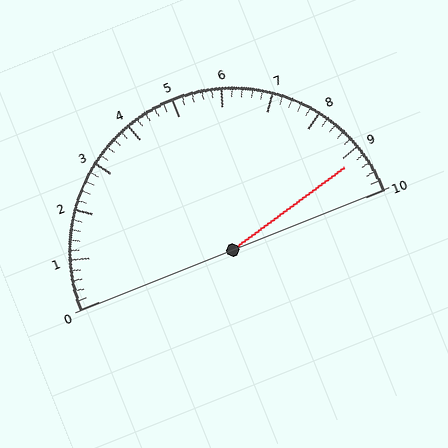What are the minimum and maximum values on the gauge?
The gauge ranges from 0 to 10.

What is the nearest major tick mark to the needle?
The nearest major tick mark is 9.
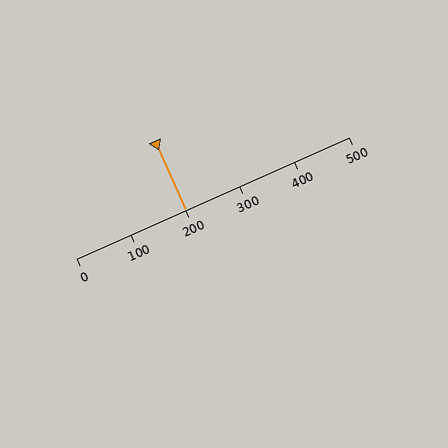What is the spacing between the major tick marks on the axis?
The major ticks are spaced 100 apart.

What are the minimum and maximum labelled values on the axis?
The axis runs from 0 to 500.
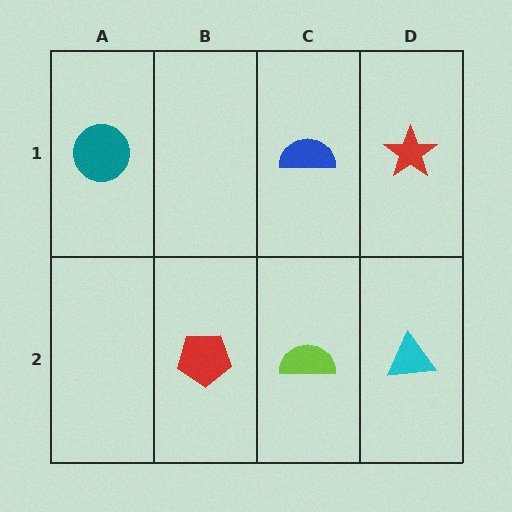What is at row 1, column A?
A teal circle.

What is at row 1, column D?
A red star.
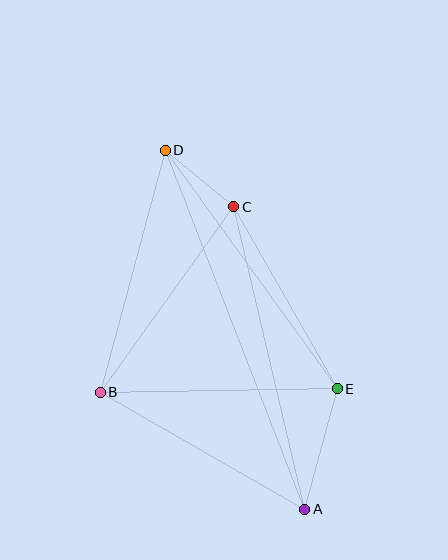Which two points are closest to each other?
Points C and D are closest to each other.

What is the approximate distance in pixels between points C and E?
The distance between C and E is approximately 209 pixels.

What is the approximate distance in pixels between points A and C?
The distance between A and C is approximately 311 pixels.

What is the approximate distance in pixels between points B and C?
The distance between B and C is approximately 228 pixels.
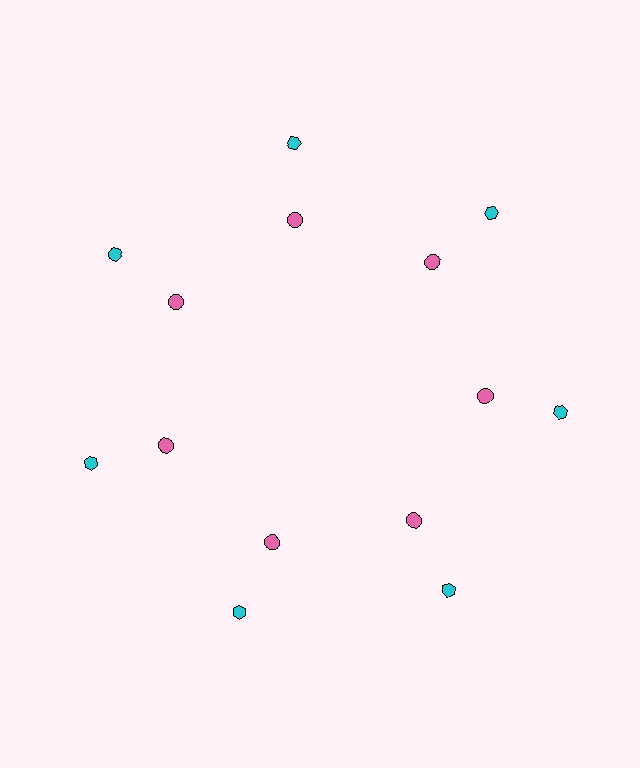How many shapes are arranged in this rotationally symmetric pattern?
There are 14 shapes, arranged in 7 groups of 2.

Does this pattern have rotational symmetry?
Yes, this pattern has 7-fold rotational symmetry. It looks the same after rotating 51 degrees around the center.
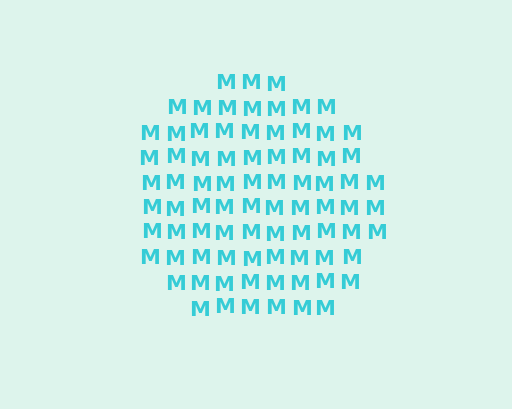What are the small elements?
The small elements are letter M's.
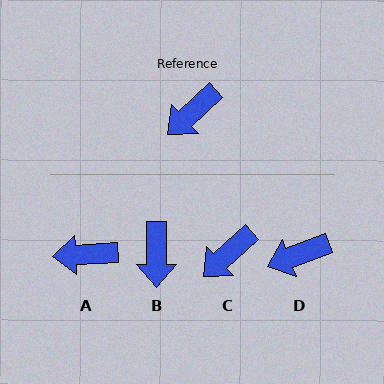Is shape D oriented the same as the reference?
No, it is off by about 22 degrees.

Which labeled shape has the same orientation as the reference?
C.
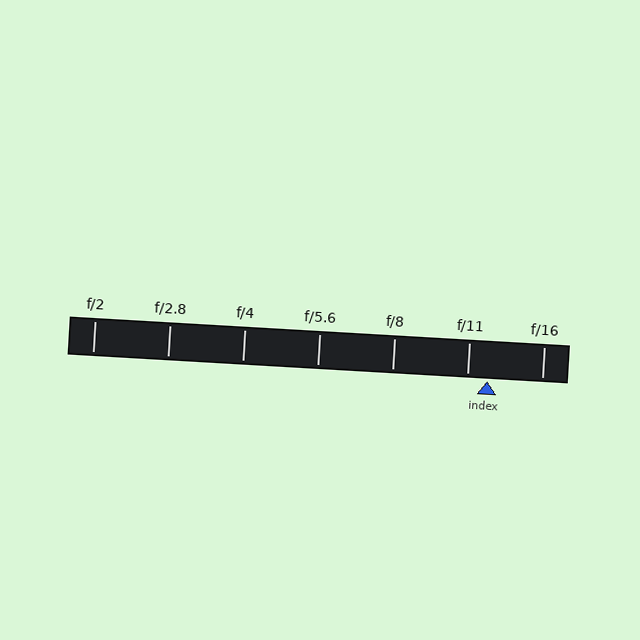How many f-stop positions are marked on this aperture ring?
There are 7 f-stop positions marked.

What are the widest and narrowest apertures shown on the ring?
The widest aperture shown is f/2 and the narrowest is f/16.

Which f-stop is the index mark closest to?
The index mark is closest to f/11.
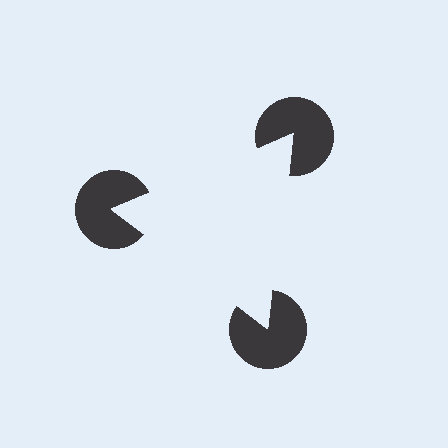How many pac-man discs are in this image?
There are 3 — one at each vertex of the illusory triangle.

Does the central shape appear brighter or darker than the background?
It typically appears slightly brighter than the background, even though no actual brightness change is drawn.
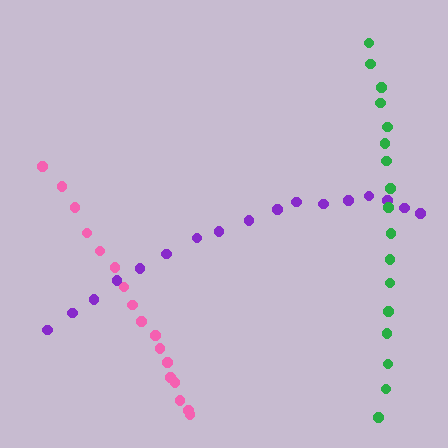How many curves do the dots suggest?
There are 3 distinct paths.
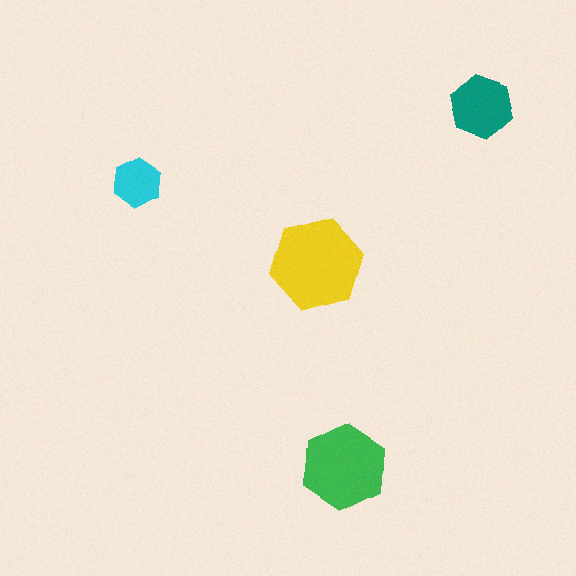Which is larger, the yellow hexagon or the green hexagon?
The yellow one.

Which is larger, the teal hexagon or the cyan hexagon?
The teal one.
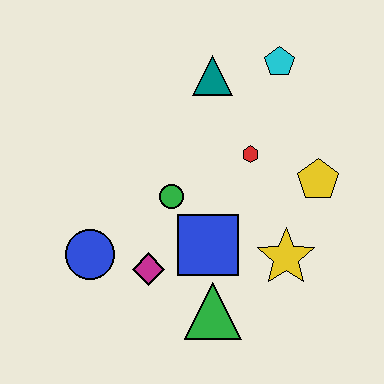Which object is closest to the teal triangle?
The cyan pentagon is closest to the teal triangle.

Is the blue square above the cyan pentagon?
No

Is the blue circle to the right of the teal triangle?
No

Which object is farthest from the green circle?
The cyan pentagon is farthest from the green circle.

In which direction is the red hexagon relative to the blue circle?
The red hexagon is to the right of the blue circle.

→ **Exercise**: Skipping the pictures, transcribe each line above exactly as it appears.

→ **Solution to this problem**:
What are the minimum and maximum values on the gauge?
The gauge ranges from 0 to 10.

What is the nearest major tick mark to the needle?
The nearest major tick mark is 9.
What is the spacing between the major tick marks on the axis?
The major ticks are spaced 100 apart.

What are the minimum and maximum labelled values on the axis?
The axis runs from 0 to 500.
What is at row 1, column A?
A teal circle.

What is at row 1, column D?
A red star.
Which two points are closest to each other?
Points C and D are closest to each other.

What is the approximate distance in pixels between points C and E?
The distance between C and E is approximately 209 pixels.

What is the approximate distance in pixels between points A and C?
The distance between A and C is approximately 311 pixels.

What is the approximate distance in pixels between points B and C?
The distance between B and C is approximately 228 pixels.
How many shapes are arranged in this rotationally symmetric pattern?
There are 14 shapes, arranged in 7 groups of 2.

Does this pattern have rotational symmetry?
Yes, this pattern has 7-fold rotational symmetry. It looks the same after rotating 51 degrees around the center.
What are the small elements?
The small elements are letter M's.
Is shape D oriented the same as the reference?
No, it is off by about 22 degrees.

Which labeled shape has the same orientation as the reference?
C.
How many f-stop positions are marked on this aperture ring?
There are 7 f-stop positions marked.

What are the widest and narrowest apertures shown on the ring?
The widest aperture shown is f/2 and the narrowest is f/16.

Which f-stop is the index mark closest to?
The index mark is closest to f/11.
How many pac-man discs are in this image?
There are 3 — one at each vertex of the illusory triangle.

Does the central shape appear brighter or darker than the background?
It typically appears slightly brighter than the background, even though no actual brightness change is drawn.
How many curves do the dots suggest?
There are 3 distinct paths.
Which is larger, the yellow hexagon or the green hexagon?
The yellow one.

Which is larger, the teal hexagon or the cyan hexagon?
The teal one.
Which object is closest to the teal triangle?
The cyan pentagon is closest to the teal triangle.

Is the blue square above the cyan pentagon?
No

Is the blue circle to the right of the teal triangle?
No

Which object is farthest from the green circle?
The cyan pentagon is farthest from the green circle.

In which direction is the red hexagon relative to the blue circle?
The red hexagon is to the right of the blue circle.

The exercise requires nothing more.